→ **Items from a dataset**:
• • •

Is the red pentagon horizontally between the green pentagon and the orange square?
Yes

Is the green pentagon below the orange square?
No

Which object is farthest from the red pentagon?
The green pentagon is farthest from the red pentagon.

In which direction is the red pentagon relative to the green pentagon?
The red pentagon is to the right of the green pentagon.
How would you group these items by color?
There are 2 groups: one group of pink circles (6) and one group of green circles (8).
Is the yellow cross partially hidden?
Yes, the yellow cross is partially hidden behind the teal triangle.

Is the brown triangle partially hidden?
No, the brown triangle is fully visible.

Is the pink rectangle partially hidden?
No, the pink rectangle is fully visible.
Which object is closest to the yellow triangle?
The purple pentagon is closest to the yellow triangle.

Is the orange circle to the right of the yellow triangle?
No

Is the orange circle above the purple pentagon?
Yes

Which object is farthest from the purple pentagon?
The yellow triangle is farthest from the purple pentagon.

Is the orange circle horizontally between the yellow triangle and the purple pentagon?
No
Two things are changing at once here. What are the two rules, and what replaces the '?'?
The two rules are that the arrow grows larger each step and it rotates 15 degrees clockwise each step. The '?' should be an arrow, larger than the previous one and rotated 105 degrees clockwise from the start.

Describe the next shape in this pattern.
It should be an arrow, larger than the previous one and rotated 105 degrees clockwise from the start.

• • •

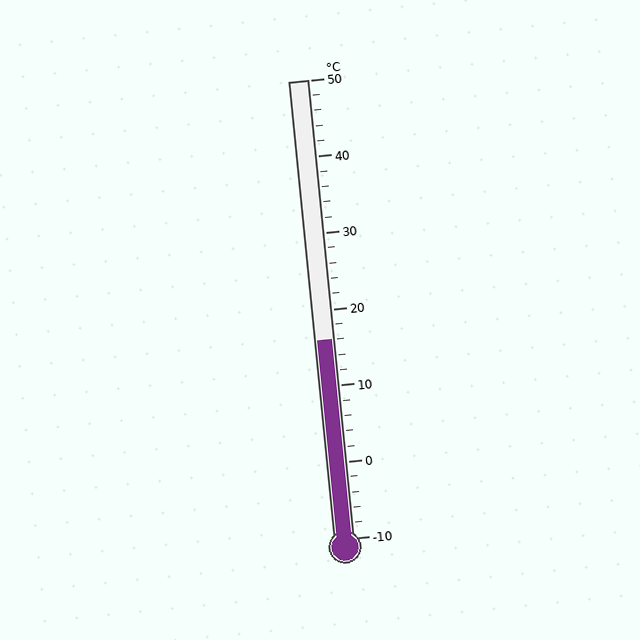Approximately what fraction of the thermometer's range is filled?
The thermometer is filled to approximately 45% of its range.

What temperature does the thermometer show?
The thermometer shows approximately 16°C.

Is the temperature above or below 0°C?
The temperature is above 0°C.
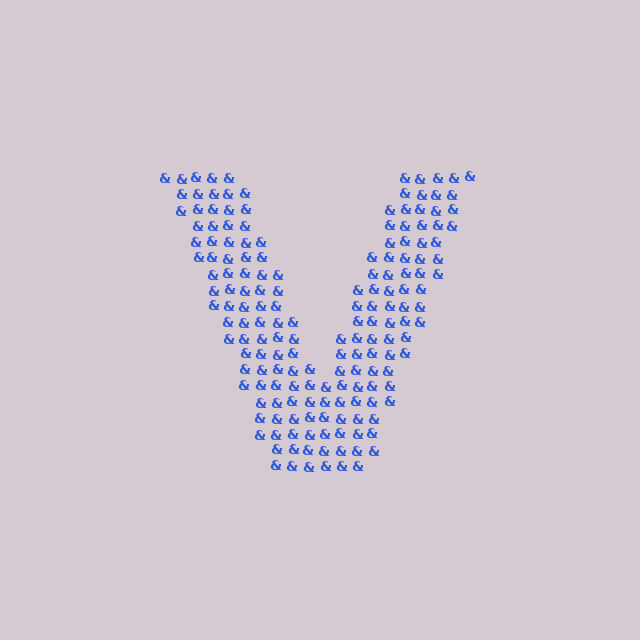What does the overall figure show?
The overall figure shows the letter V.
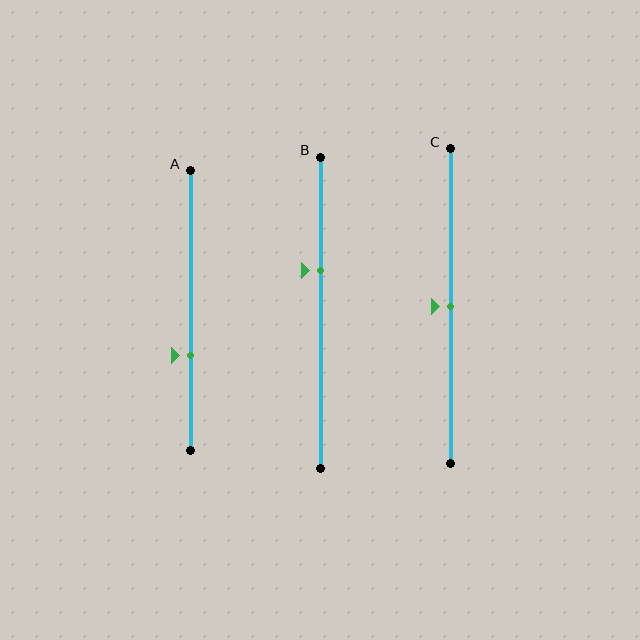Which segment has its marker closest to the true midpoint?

• • •

→ **THE TASK**: Start with the line that includes "What temperature does the thermometer show?" and finish with the line that includes "Which segment has": reproduce those lines exactly, nothing before or after, and omit any pictures.

→ **WRITTEN SOLUTION**:
What temperature does the thermometer show?
The thermometer shows approximately 16°C.

Is the temperature above or below 0°C?
The temperature is above 0°C.
What does the overall figure show?
The overall figure shows the letter V.
Which segment has its marker closest to the true midpoint?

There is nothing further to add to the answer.